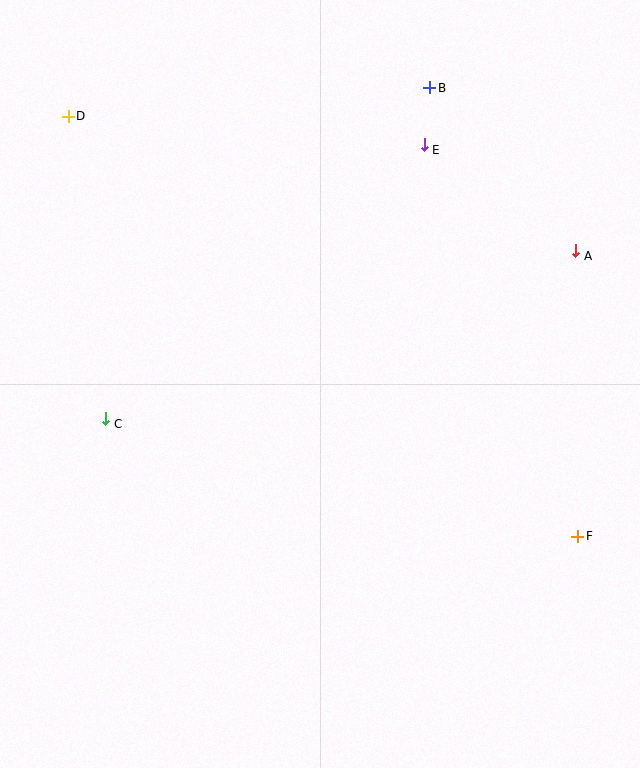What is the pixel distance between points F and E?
The distance between F and E is 415 pixels.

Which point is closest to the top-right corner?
Point B is closest to the top-right corner.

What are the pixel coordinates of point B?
Point B is at (430, 88).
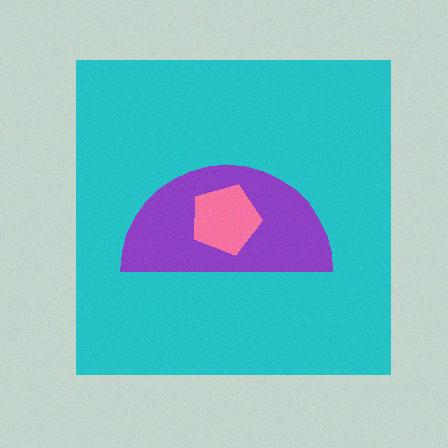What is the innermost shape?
The pink pentagon.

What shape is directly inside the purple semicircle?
The pink pentagon.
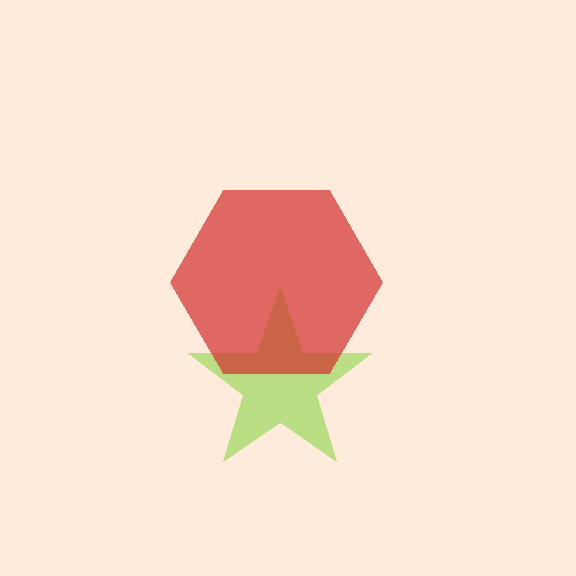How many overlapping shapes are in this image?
There are 2 overlapping shapes in the image.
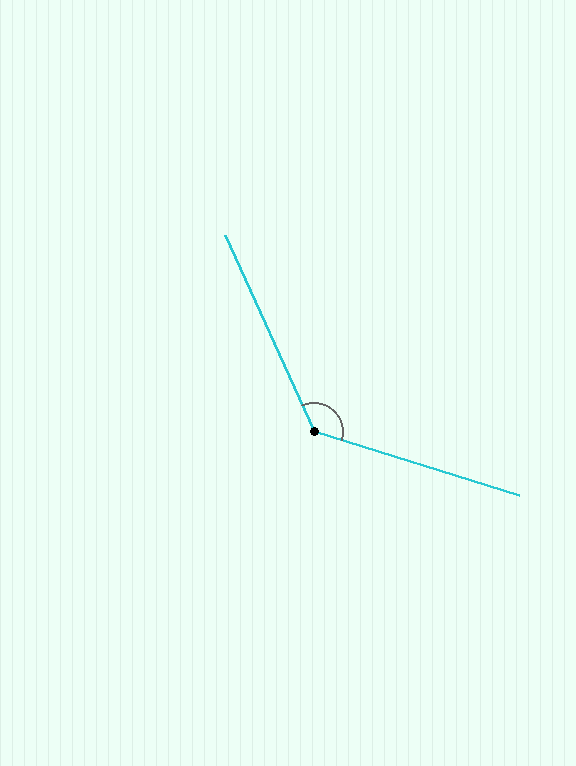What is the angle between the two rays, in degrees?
Approximately 132 degrees.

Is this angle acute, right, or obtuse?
It is obtuse.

- EXERCISE AIM -
Reproduce all of the material exactly, apart from the pictures.

- WRITTEN RESPONSE -
What is the pixel distance between points F and E?
The distance between F and E is 415 pixels.

Which point is closest to the top-right corner?
Point B is closest to the top-right corner.

What are the pixel coordinates of point B?
Point B is at (430, 88).
What is the innermost shape?
The pink pentagon.

What shape is directly inside the purple semicircle?
The pink pentagon.
How many overlapping shapes are in this image?
There are 2 overlapping shapes in the image.
What is the angle between the two rays, in degrees?
Approximately 132 degrees.

Is this angle acute, right, or obtuse?
It is obtuse.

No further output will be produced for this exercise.